■ WHAT NEEDS TO BE DONE:
From the entries below, reproduce exactly the line containing "Is the pink triangle inside the brown arrow?", the line containing "Of circles B", and every line in between, with nothing added.

--- start of DATA EXTRACT ---

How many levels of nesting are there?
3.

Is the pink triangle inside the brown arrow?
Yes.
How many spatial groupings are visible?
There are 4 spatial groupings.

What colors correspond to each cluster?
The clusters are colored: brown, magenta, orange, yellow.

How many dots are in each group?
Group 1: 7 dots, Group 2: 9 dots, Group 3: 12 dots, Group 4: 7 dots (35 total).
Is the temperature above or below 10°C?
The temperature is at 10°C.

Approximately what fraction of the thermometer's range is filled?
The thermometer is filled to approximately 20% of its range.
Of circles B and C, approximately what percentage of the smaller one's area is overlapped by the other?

--- end of DATA EXTRACT ---
--- start of DATA EXTRACT ---

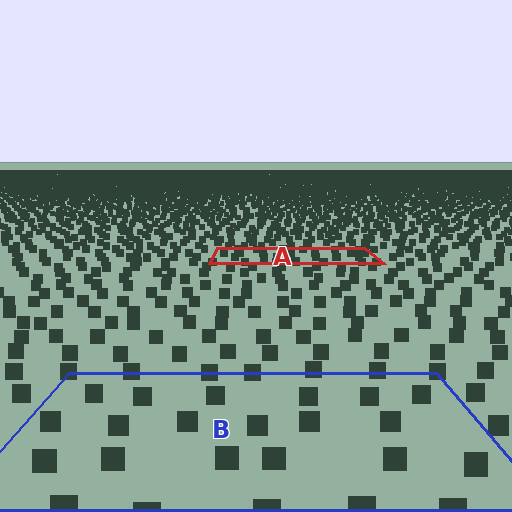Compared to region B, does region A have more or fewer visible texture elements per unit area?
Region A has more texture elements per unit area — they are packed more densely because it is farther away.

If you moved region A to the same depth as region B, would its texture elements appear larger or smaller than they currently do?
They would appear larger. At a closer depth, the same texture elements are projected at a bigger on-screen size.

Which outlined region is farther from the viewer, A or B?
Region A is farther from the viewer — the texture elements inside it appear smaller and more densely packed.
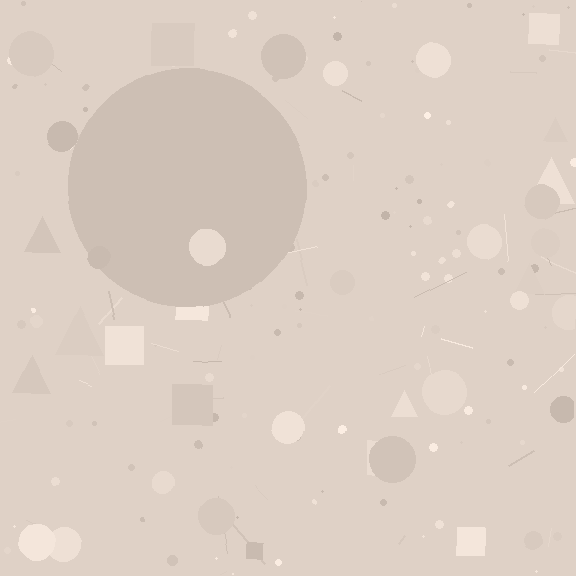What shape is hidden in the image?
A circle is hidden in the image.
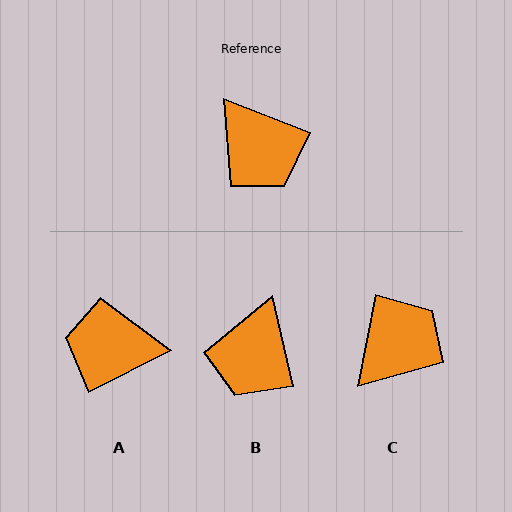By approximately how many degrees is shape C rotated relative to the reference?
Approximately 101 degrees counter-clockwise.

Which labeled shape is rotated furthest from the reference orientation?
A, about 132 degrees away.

--- end of DATA EXTRACT ---

■ EXERCISE SOLUTION:
Is the pink triangle inside the brown arrow?
Yes.
How many spatial groupings are visible?
There are 4 spatial groupings.

What colors correspond to each cluster?
The clusters are colored: brown, magenta, orange, yellow.

How many dots are in each group?
Group 1: 7 dots, Group 2: 9 dots, Group 3: 12 dots, Group 4: 7 dots (35 total).
Is the temperature above or below 10°C?
The temperature is at 10°C.

Approximately what fraction of the thermometer's range is filled?
The thermometer is filled to approximately 20% of its range.
Of circles B and C, approximately what percentage of the smaller one's area is overlapped by the other?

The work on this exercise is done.